- _STATED GOAL_:
Below are entries to be transcribed exactly; exclude the pictures from the copy.
— start GIVEN RECORDS —
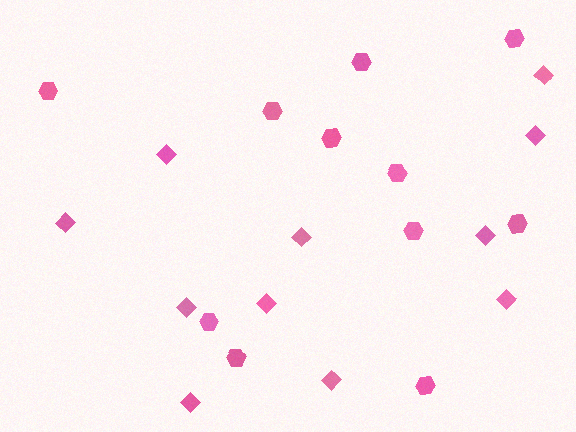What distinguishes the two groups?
There are 2 groups: one group of hexagons (11) and one group of diamonds (11).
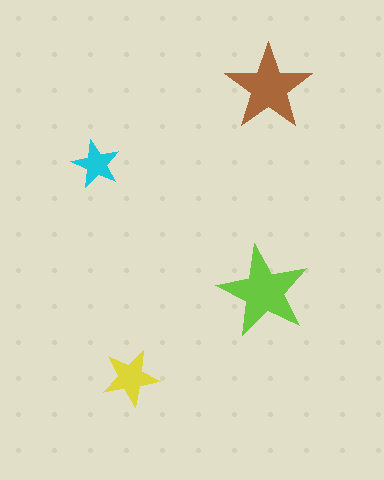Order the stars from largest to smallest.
the lime one, the brown one, the yellow one, the cyan one.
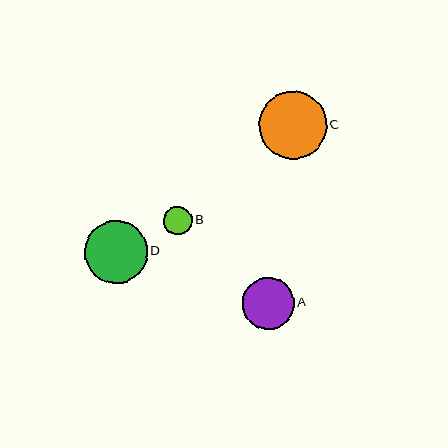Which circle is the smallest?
Circle B is the smallest with a size of approximately 29 pixels.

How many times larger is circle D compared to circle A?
Circle D is approximately 1.2 times the size of circle A.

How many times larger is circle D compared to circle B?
Circle D is approximately 2.2 times the size of circle B.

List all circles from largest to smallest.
From largest to smallest: C, D, A, B.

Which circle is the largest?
Circle C is the largest with a size of approximately 68 pixels.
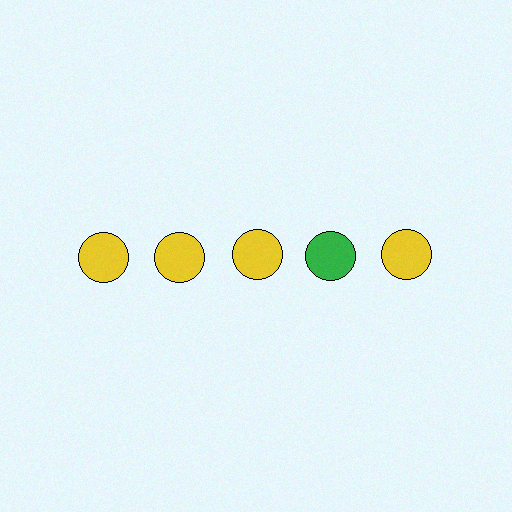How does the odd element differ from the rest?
It has a different color: green instead of yellow.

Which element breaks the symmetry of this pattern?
The green circle in the top row, second from right column breaks the symmetry. All other shapes are yellow circles.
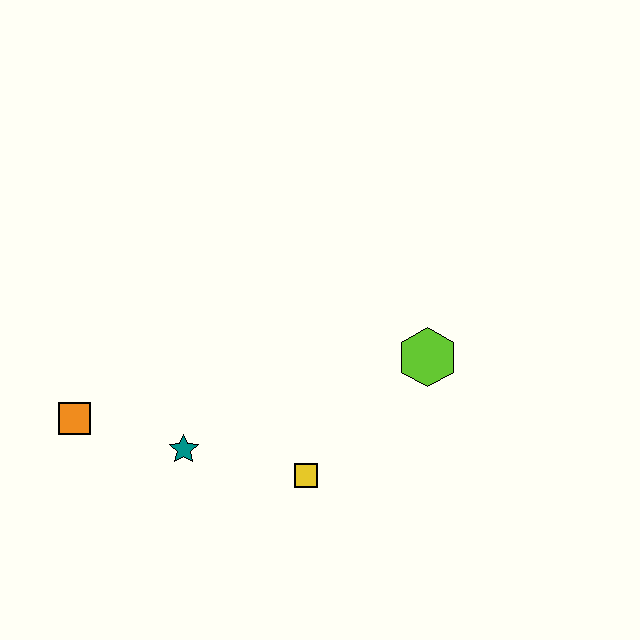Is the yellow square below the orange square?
Yes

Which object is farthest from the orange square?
The lime hexagon is farthest from the orange square.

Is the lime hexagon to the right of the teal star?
Yes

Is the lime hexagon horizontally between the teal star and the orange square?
No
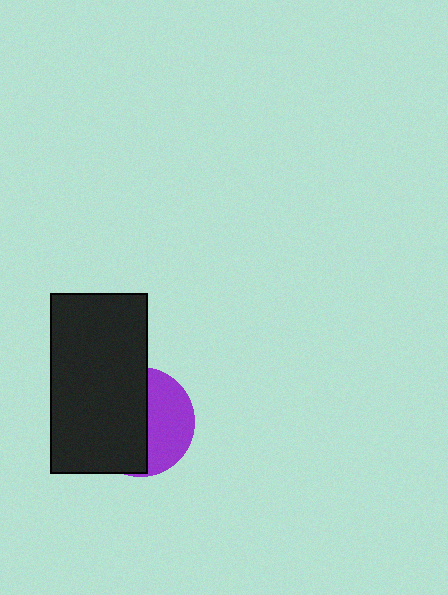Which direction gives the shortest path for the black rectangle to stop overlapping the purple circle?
Moving left gives the shortest separation.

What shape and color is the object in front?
The object in front is a black rectangle.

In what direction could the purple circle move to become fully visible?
The purple circle could move right. That would shift it out from behind the black rectangle entirely.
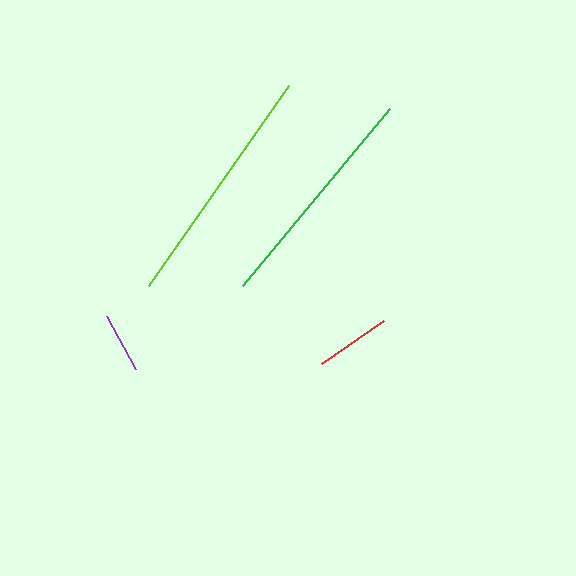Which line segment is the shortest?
The purple line is the shortest at approximately 60 pixels.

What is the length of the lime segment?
The lime segment is approximately 244 pixels long.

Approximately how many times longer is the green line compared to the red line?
The green line is approximately 3.0 times the length of the red line.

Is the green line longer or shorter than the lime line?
The lime and green lines are approximately the same length (about 244 and 230 pixels).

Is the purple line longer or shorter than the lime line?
The lime line is longer than the purple line.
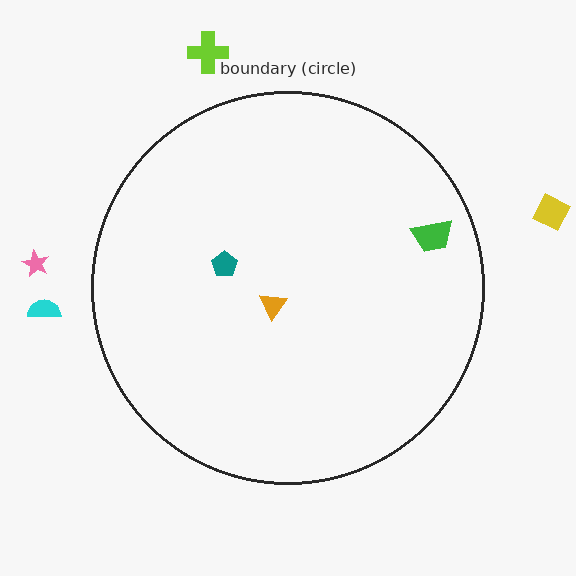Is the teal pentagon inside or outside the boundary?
Inside.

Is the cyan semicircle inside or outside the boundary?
Outside.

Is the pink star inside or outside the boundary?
Outside.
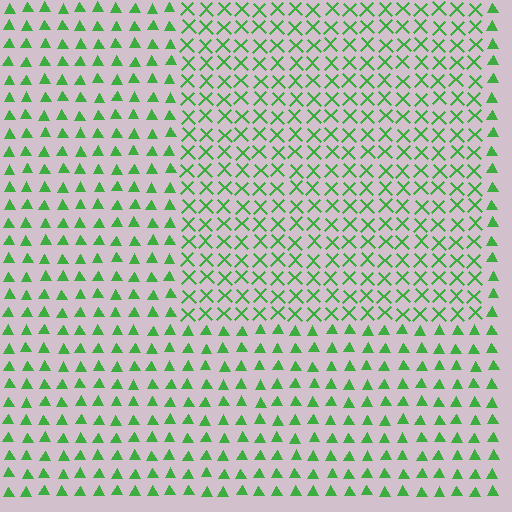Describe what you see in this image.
The image is filled with small green elements arranged in a uniform grid. A rectangle-shaped region contains X marks, while the surrounding area contains triangles. The boundary is defined purely by the change in element shape.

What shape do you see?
I see a rectangle.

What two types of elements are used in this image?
The image uses X marks inside the rectangle region and triangles outside it.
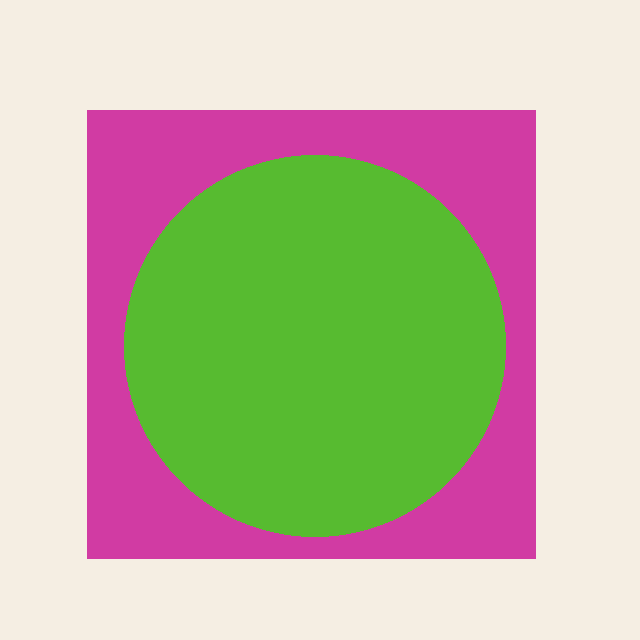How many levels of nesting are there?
2.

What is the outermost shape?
The magenta square.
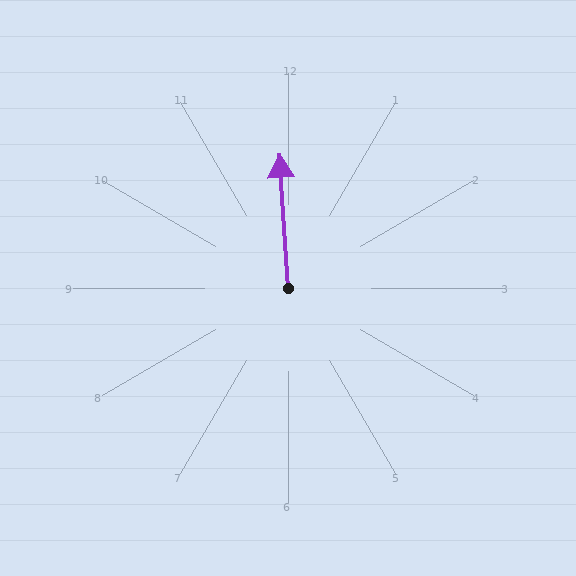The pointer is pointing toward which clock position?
Roughly 12 o'clock.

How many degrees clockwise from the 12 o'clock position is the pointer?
Approximately 356 degrees.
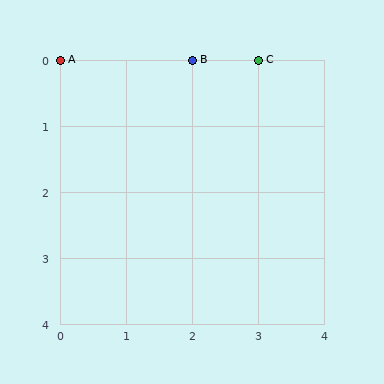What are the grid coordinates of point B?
Point B is at grid coordinates (2, 0).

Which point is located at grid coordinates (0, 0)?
Point A is at (0, 0).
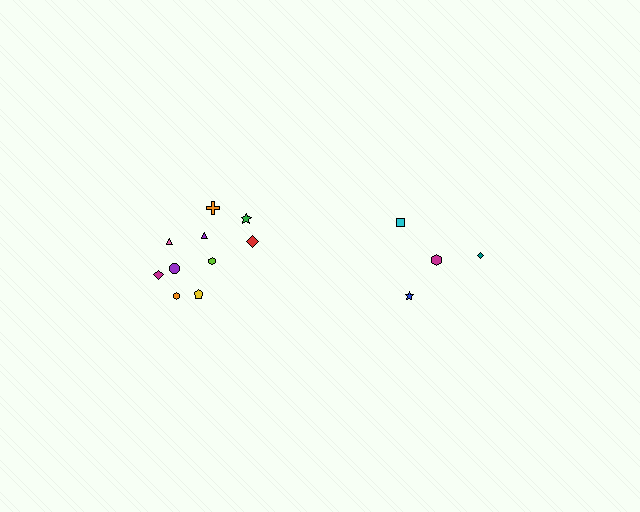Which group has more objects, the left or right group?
The left group.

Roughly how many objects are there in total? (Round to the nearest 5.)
Roughly 15 objects in total.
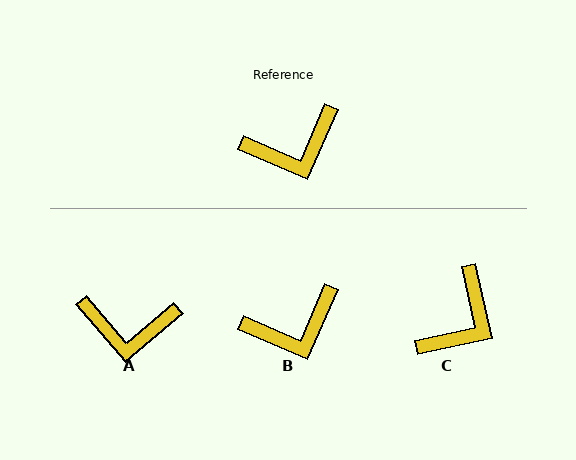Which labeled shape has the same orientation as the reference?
B.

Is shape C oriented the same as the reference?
No, it is off by about 36 degrees.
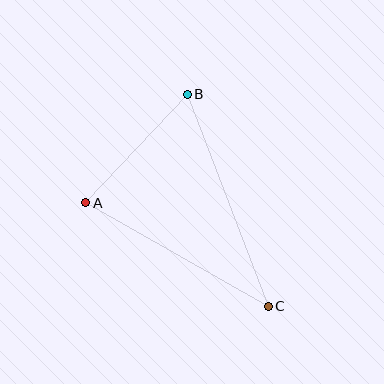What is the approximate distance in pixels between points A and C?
The distance between A and C is approximately 210 pixels.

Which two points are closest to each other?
Points A and B are closest to each other.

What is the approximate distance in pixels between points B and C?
The distance between B and C is approximately 227 pixels.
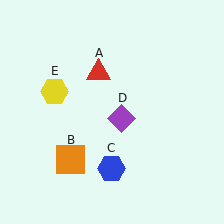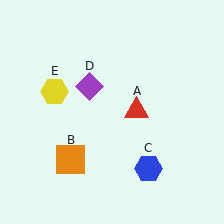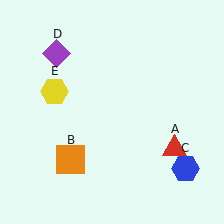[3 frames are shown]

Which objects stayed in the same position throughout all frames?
Orange square (object B) and yellow hexagon (object E) remained stationary.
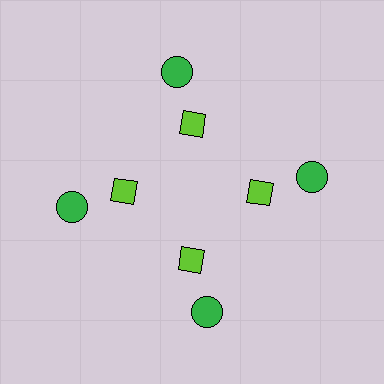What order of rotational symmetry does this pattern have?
This pattern has 4-fold rotational symmetry.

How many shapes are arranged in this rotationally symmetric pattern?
There are 8 shapes, arranged in 4 groups of 2.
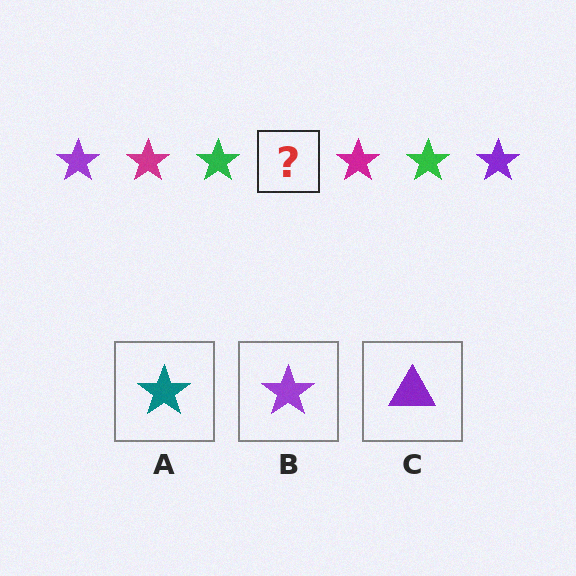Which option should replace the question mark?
Option B.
— end GIVEN RECORDS —
- _SOLUTION_:
What distinguishes the two groups?
There are 2 groups: one group of hexagons (11) and one group of diamonds (11).
Order the stars from largest to smallest.
the lime one, the brown one, the yellow one, the cyan one.
Which circle is the smallest?
Circle B is the smallest with a size of approximately 29 pixels.

How many times larger is circle D compared to circle A?
Circle D is approximately 1.2 times the size of circle A.

How many times larger is circle D compared to circle B?
Circle D is approximately 2.2 times the size of circle B.

List all circles from largest to smallest.
From largest to smallest: C, D, A, B.

Which circle is the largest?
Circle C is the largest with a size of approximately 68 pixels.
How does the odd element differ from the rest?
It has a different color: green instead of yellow.

Which element breaks the symmetry of this pattern?
The green circle in the top row, second from right column breaks the symmetry. All other shapes are yellow circles.
Is the yellow square below the orange square?
Yes

Which object is farthest from the orange square?
The lime hexagon is farthest from the orange square.

Is the lime hexagon to the right of the teal star?
Yes

Is the lime hexagon horizontally between the teal star and the orange square?
No
Which direction gives the shortest path for the black rectangle to stop overlapping the purple circle?
Moving left gives the shortest separation.

What shape and color is the object in front?
The object in front is a black rectangle.

In what direction could the purple circle move to become fully visible?
The purple circle could move right. That would shift it out from behind the black rectangle entirely.
Which line segment is the shortest?
The purple line is the shortest at approximately 60 pixels.

What is the length of the lime segment?
The lime segment is approximately 244 pixels long.

Approximately how many times longer is the green line compared to the red line?
The green line is approximately 3.0 times the length of the red line.

Is the green line longer or shorter than the lime line?
The lime and green lines are approximately the same length (about 244 and 230 pixels).

Is the purple line longer or shorter than the lime line?
The lime line is longer than the purple line.
Is the teal pentagon inside or outside the boundary?
Inside.

Is the cyan semicircle inside or outside the boundary?
Outside.

Is the pink star inside or outside the boundary?
Outside.
Describe what you see in this image.
The image is filled with small green elements arranged in a uniform grid. A rectangle-shaped region contains X marks, while the surrounding area contains triangles. The boundary is defined purely by the change in element shape.

What shape do you see?
I see a rectangle.

What two types of elements are used in this image?
The image uses X marks inside the rectangle region and triangles outside it.
How many levels of nesting are there?
2.

What is the outermost shape?
The magenta square.
The pointer is pointing toward which clock position?
Roughly 12 o'clock.

How many degrees clockwise from the 12 o'clock position is the pointer?
Approximately 356 degrees.
What are the grid coordinates of point B?
Point B is at grid coordinates (2, 0).

Which point is located at grid coordinates (0, 0)?
Point A is at (0, 0).
Which group has more objects, the left or right group?
The left group.

Roughly how many objects are there in total? (Round to the nearest 5.)
Roughly 15 objects in total.
Which labeled shape has the same orientation as the reference?
B.

Is shape C oriented the same as the reference?
No, it is off by about 36 degrees.
What is the approximate distance in pixels between points A and C?
The distance between A and C is approximately 210 pixels.

Which two points are closest to each other?
Points A and B are closest to each other.

What is the approximate distance in pixels between points B and C?
The distance between B and C is approximately 227 pixels.
[3 frames are shown]

Which objects stayed in the same position throughout all frames?
Orange square (object B) and yellow hexagon (object E) remained stationary.
What order of rotational symmetry does this pattern have?
This pattern has 4-fold rotational symmetry.

How many shapes are arranged in this rotationally symmetric pattern?
There are 8 shapes, arranged in 4 groups of 2.
Which option should replace the question mark?
Option B.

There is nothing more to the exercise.